§ What is needed:
Reproduce every record exactly as it appears, but not the pictures.

start Input records

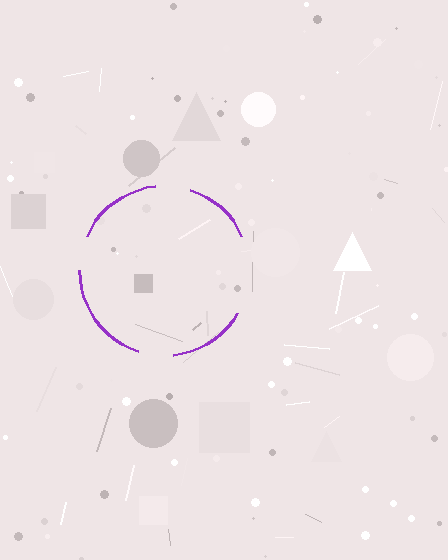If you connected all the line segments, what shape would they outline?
They would outline a circle.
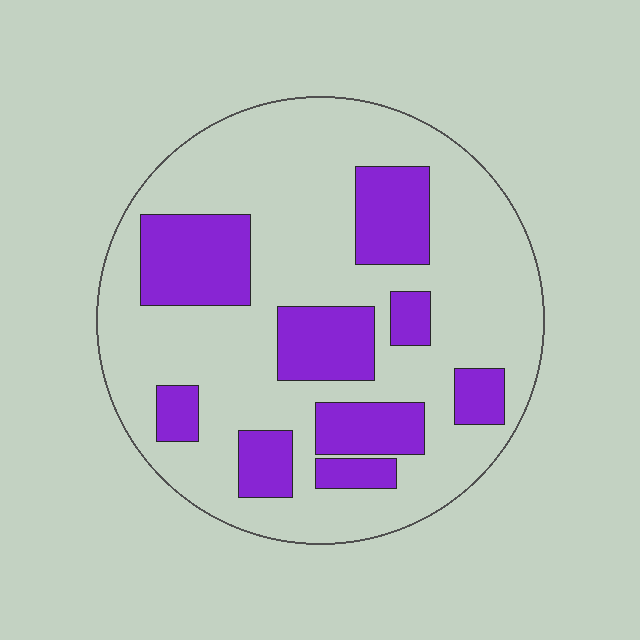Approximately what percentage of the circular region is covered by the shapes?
Approximately 30%.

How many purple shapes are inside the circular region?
9.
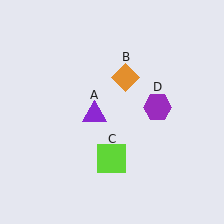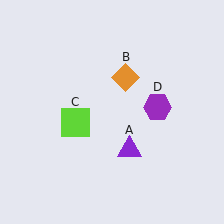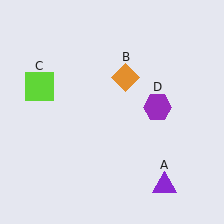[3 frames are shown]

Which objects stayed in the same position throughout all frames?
Orange diamond (object B) and purple hexagon (object D) remained stationary.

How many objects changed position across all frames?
2 objects changed position: purple triangle (object A), lime square (object C).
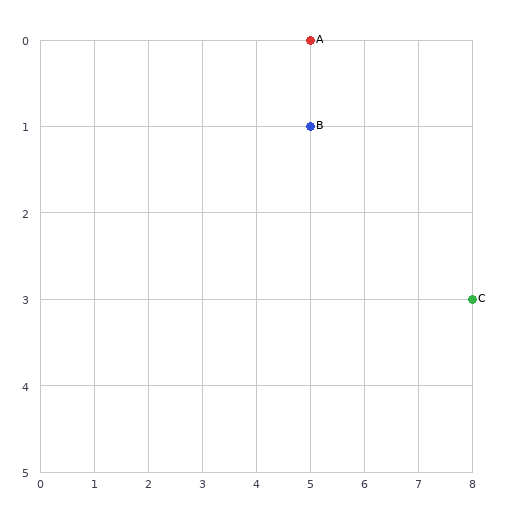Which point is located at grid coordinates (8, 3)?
Point C is at (8, 3).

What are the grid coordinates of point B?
Point B is at grid coordinates (5, 1).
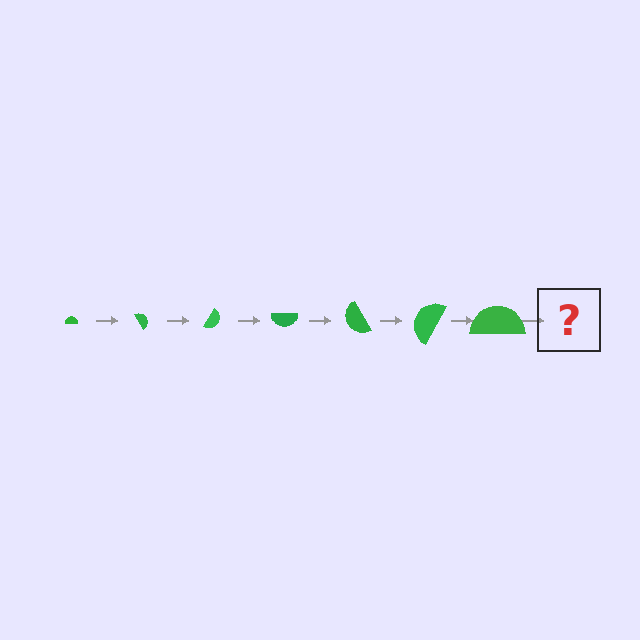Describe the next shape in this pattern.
It should be a semicircle, larger than the previous one and rotated 420 degrees clockwise from the start.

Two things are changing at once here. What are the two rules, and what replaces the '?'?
The two rules are that the semicircle grows larger each step and it rotates 60 degrees clockwise each step. The '?' should be a semicircle, larger than the previous one and rotated 420 degrees clockwise from the start.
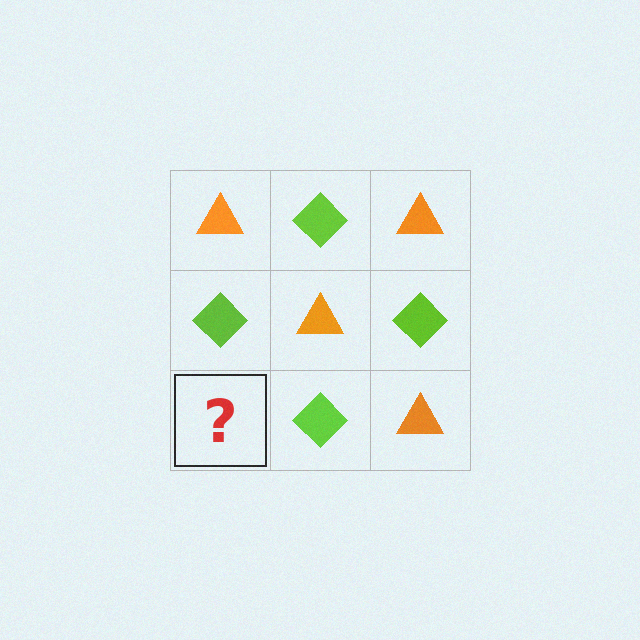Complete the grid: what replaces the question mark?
The question mark should be replaced with an orange triangle.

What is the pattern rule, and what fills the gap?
The rule is that it alternates orange triangle and lime diamond in a checkerboard pattern. The gap should be filled with an orange triangle.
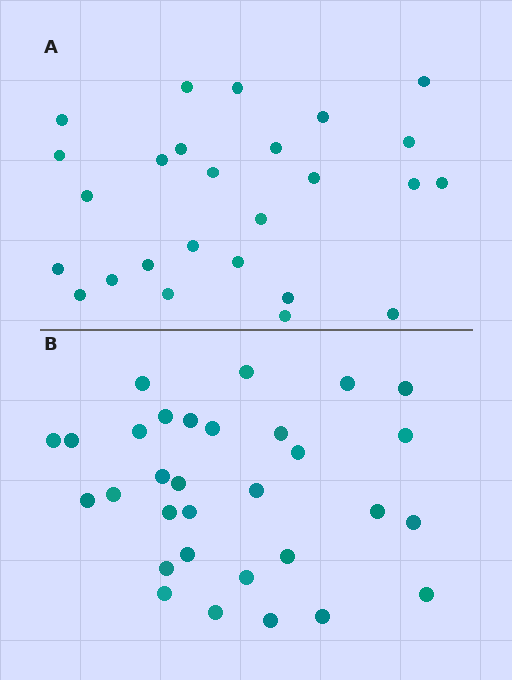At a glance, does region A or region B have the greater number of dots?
Region B (the bottom region) has more dots.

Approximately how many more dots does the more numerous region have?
Region B has about 5 more dots than region A.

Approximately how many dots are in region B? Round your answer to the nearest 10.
About 30 dots. (The exact count is 31, which rounds to 30.)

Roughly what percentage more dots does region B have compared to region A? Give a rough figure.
About 20% more.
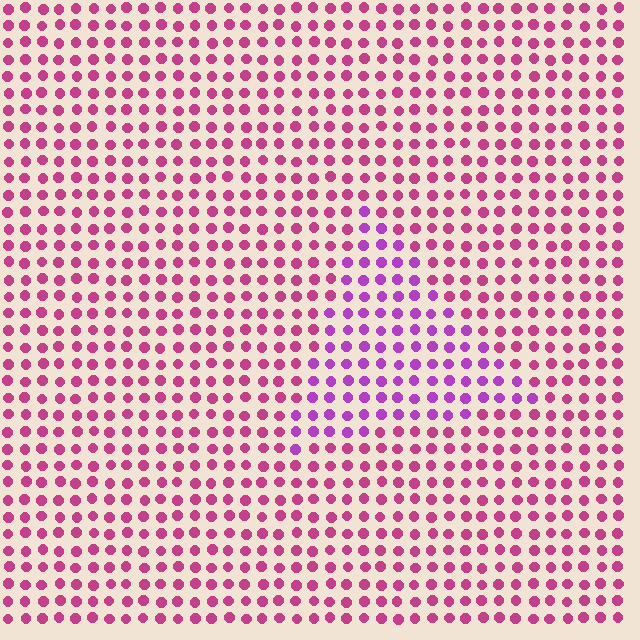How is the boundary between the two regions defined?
The boundary is defined purely by a slight shift in hue (about 34 degrees). Spacing, size, and orientation are identical on both sides.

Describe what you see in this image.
The image is filled with small magenta elements in a uniform arrangement. A triangle-shaped region is visible where the elements are tinted to a slightly different hue, forming a subtle color boundary.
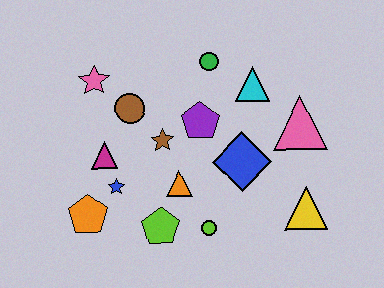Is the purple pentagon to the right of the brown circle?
Yes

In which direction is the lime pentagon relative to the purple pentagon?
The lime pentagon is below the purple pentagon.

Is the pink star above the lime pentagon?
Yes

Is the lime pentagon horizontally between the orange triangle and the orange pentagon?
Yes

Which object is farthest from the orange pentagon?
The pink triangle is farthest from the orange pentagon.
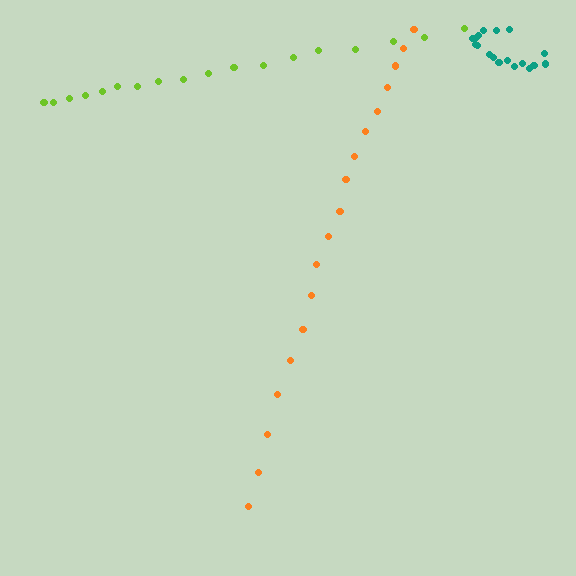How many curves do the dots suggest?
There are 3 distinct paths.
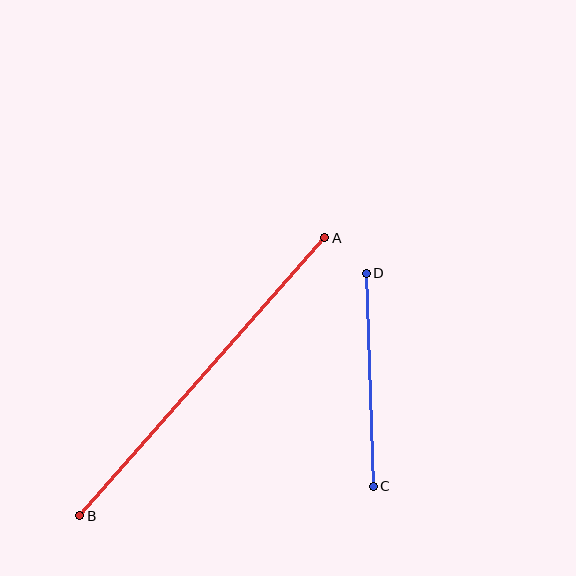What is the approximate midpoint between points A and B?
The midpoint is at approximately (202, 377) pixels.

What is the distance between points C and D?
The distance is approximately 213 pixels.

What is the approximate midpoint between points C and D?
The midpoint is at approximately (370, 380) pixels.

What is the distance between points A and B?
The distance is approximately 371 pixels.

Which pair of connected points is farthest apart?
Points A and B are farthest apart.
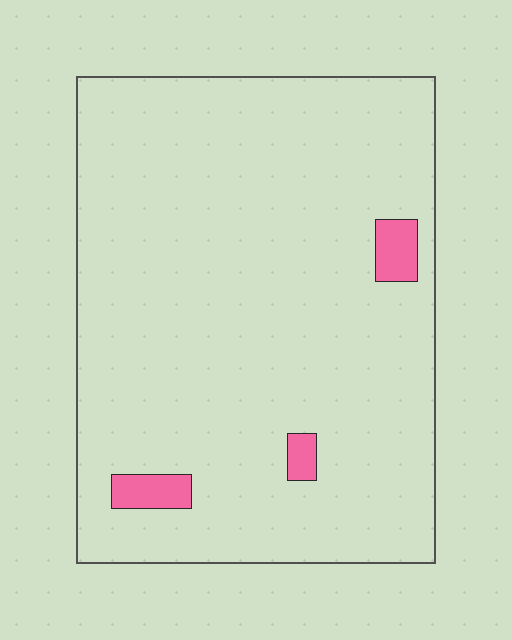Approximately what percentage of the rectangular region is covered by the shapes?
Approximately 5%.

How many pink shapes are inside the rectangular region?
3.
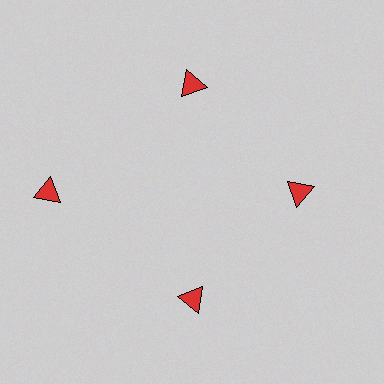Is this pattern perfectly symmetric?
No. The 4 red triangles are arranged in a ring, but one element near the 9 o'clock position is pushed outward from the center, breaking the 4-fold rotational symmetry.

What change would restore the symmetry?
The symmetry would be restored by moving it inward, back onto the ring so that all 4 triangles sit at equal angles and equal distance from the center.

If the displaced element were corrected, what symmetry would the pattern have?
It would have 4-fold rotational symmetry — the pattern would map onto itself every 90 degrees.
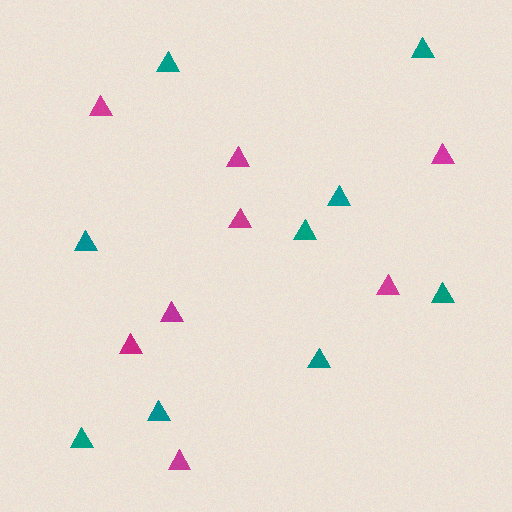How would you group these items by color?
There are 2 groups: one group of teal triangles (9) and one group of magenta triangles (8).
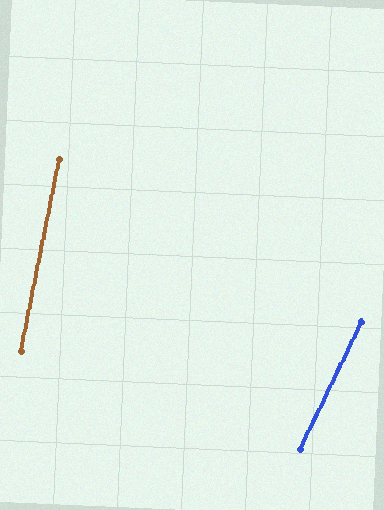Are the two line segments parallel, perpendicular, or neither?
Neither parallel nor perpendicular — they differ by about 14°.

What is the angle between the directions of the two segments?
Approximately 14 degrees.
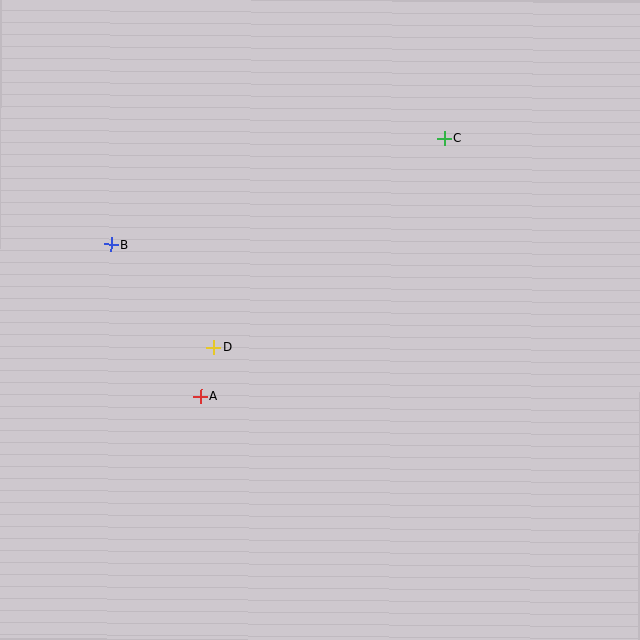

end Input records

§ The response:
If you connected all the line segments, what shape would they outline?
They would outline a circle.
Approximately what percentage of the circular region is covered by the shapes?
Approximately 30%.

How many purple shapes are inside the circular region?
9.
[3 frames are shown]

Which objects stayed in the same position throughout all frames?
Orange diamond (object B) and purple hexagon (object D) remained stationary.

How many objects changed position across all frames?
2 objects changed position: purple triangle (object A), lime square (object C).
Which point is located at grid coordinates (8, 3)?
Point C is at (8, 3).

What are the grid coordinates of point B?
Point B is at grid coordinates (5, 1).
Describe the next shape in this pattern.
It should be a semicircle, larger than the previous one and rotated 420 degrees clockwise from the start.

Two things are changing at once here. What are the two rules, and what replaces the '?'?
The two rules are that the semicircle grows larger each step and it rotates 60 degrees clockwise each step. The '?' should be a semicircle, larger than the previous one and rotated 420 degrees clockwise from the start.
Complete the grid: what replaces the question mark?
The question mark should be replaced with an orange triangle.

What is the pattern rule, and what fills the gap?
The rule is that it alternates orange triangle and lime diamond in a checkerboard pattern. The gap should be filled with an orange triangle.
At a glance, does region A or region B have the greater number of dots?
Region B (the bottom region) has more dots.

Approximately how many more dots does the more numerous region have?
Region B has about 5 more dots than region A.

Approximately how many dots are in region B? Round your answer to the nearest 10.
About 30 dots. (The exact count is 31, which rounds to 30.)

Roughly what percentage more dots does region B have compared to region A? Give a rough figure.
About 20% more.
How is the boundary between the two regions defined?
The boundary is defined purely by a slight shift in hue (about 34 degrees). Spacing, size, and orientation are identical on both sides.

Describe what you see in this image.
The image is filled with small magenta elements in a uniform arrangement. A triangle-shaped region is visible where the elements are tinted to a slightly different hue, forming a subtle color boundary.
Is the purple pentagon to the right of the brown circle?
Yes

In which direction is the lime pentagon relative to the purple pentagon?
The lime pentagon is below the purple pentagon.

Is the pink star above the lime pentagon?
Yes

Is the lime pentagon horizontally between the orange triangle and the orange pentagon?
Yes

Which object is farthest from the orange pentagon?
The pink triangle is farthest from the orange pentagon.
How many curves do the dots suggest?
There are 3 distinct paths.
What is the approximate midpoint between points A and B?
The midpoint is at approximately (202, 377) pixels.

What is the distance between points C and D?
The distance is approximately 213 pixels.

What is the approximate midpoint between points C and D?
The midpoint is at approximately (370, 380) pixels.

What is the distance between points A and B?
The distance is approximately 371 pixels.

Which pair of connected points is farthest apart?
Points A and B are farthest apart.
Approximately what percentage of the rectangular region is covered by the shapes?
Approximately 5%.

How many pink shapes are inside the rectangular region?
3.
Is this pattern perfectly symmetric?
No. The 4 red triangles are arranged in a ring, but one element near the 9 o'clock position is pushed outward from the center, breaking the 4-fold rotational symmetry.

What change would restore the symmetry?
The symmetry would be restored by moving it inward, back onto the ring so that all 4 triangles sit at equal angles and equal distance from the center.

If the displaced element were corrected, what symmetry would the pattern have?
It would have 4-fold rotational symmetry — the pattern would map onto itself every 90 degrees.
How would you group these items by color?
There are 2 groups: one group of teal triangles (9) and one group of magenta triangles (8).
Are the two line segments parallel, perpendicular, or neither?
Neither parallel nor perpendicular — they differ by about 14°.

What is the angle between the directions of the two segments?
Approximately 14 degrees.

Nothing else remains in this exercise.